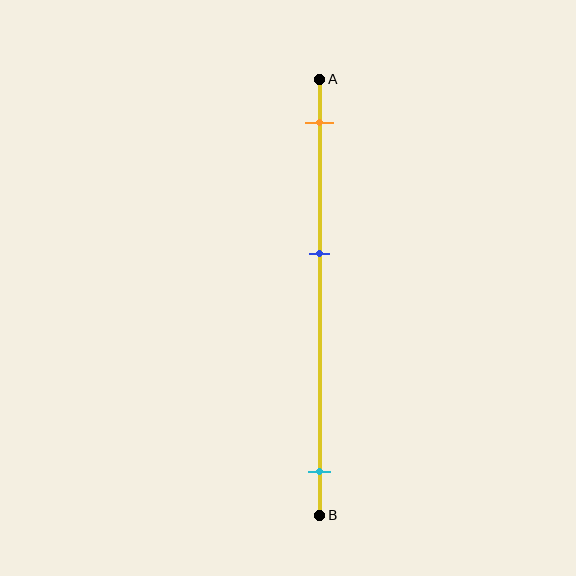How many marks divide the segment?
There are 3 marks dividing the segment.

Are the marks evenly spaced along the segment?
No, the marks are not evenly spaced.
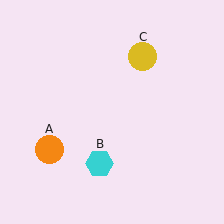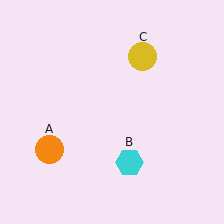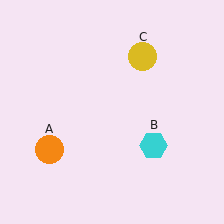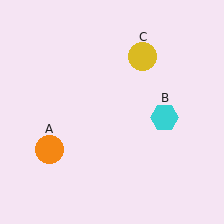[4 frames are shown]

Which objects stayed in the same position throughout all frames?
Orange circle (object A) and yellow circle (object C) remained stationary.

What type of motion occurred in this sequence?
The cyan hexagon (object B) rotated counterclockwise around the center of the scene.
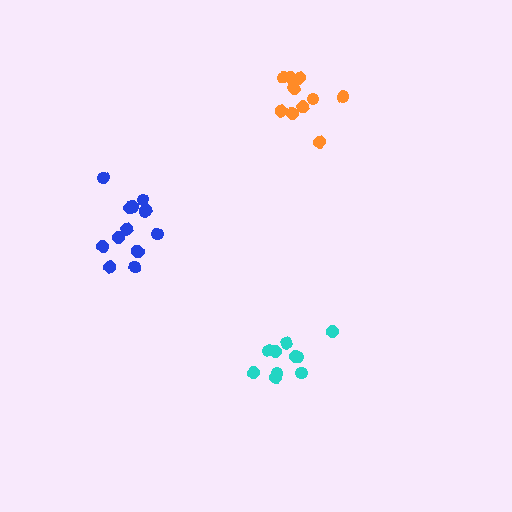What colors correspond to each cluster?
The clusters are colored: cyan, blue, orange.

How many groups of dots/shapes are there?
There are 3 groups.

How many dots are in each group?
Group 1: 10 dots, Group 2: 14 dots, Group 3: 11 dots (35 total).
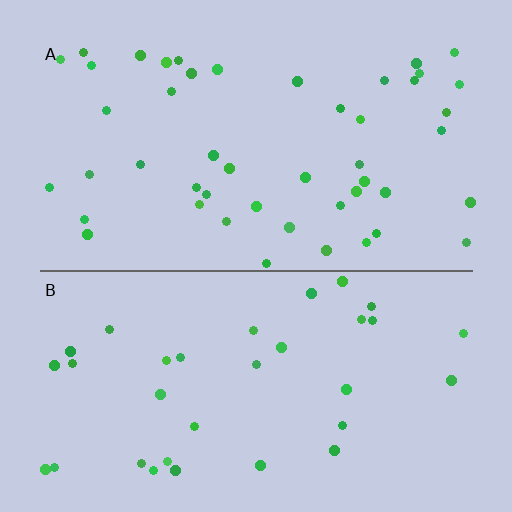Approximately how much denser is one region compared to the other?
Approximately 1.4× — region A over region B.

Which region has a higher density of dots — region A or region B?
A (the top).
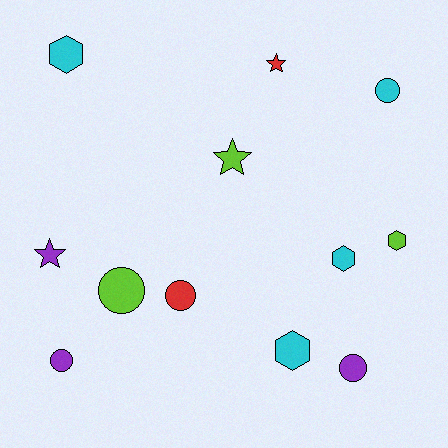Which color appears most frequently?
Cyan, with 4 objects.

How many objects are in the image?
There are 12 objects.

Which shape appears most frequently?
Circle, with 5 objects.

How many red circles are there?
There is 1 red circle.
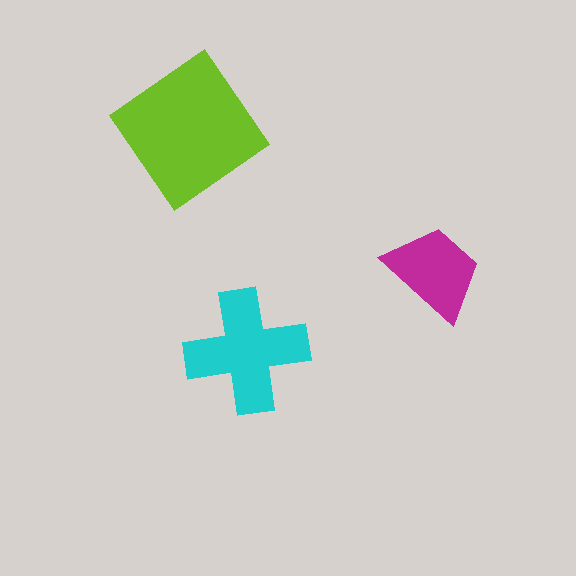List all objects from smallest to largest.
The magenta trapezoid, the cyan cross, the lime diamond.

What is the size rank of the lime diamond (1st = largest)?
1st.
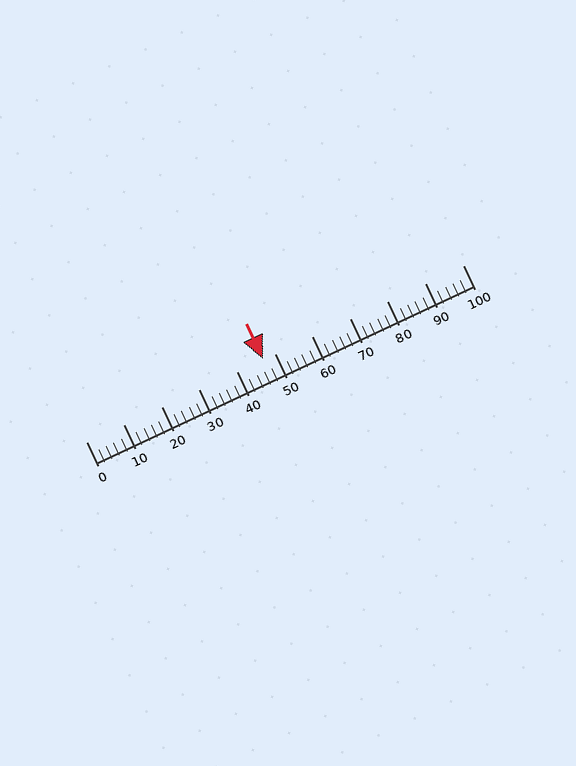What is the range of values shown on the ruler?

_TASK_
Take the line that contains "How many groups of dots/shapes are there?" and every line after it to the end of the records above; quote them exactly, leaving out the pictures.

_RESPONSE BELOW_
How many groups of dots/shapes are there?
There are 3 groups.

How many dots are in each group?
Group 1: 10 dots, Group 2: 14 dots, Group 3: 11 dots (35 total).
Approximately how much denser is one region compared to the other?
Approximately 1.4× — region A over region B.

Which region has a higher density of dots — region A or region B?
A (the top).
Which color appears most frequently?
Cyan, with 4 objects.

How many objects are in the image?
There are 12 objects.

Which shape appears most frequently?
Circle, with 5 objects.

How many red circles are there?
There is 1 red circle.
List all objects from smallest to largest.
The magenta trapezoid, the cyan cross, the lime diamond.

What is the size rank of the lime diamond (1st = largest)?
1st.
What is the range of values shown on the ruler?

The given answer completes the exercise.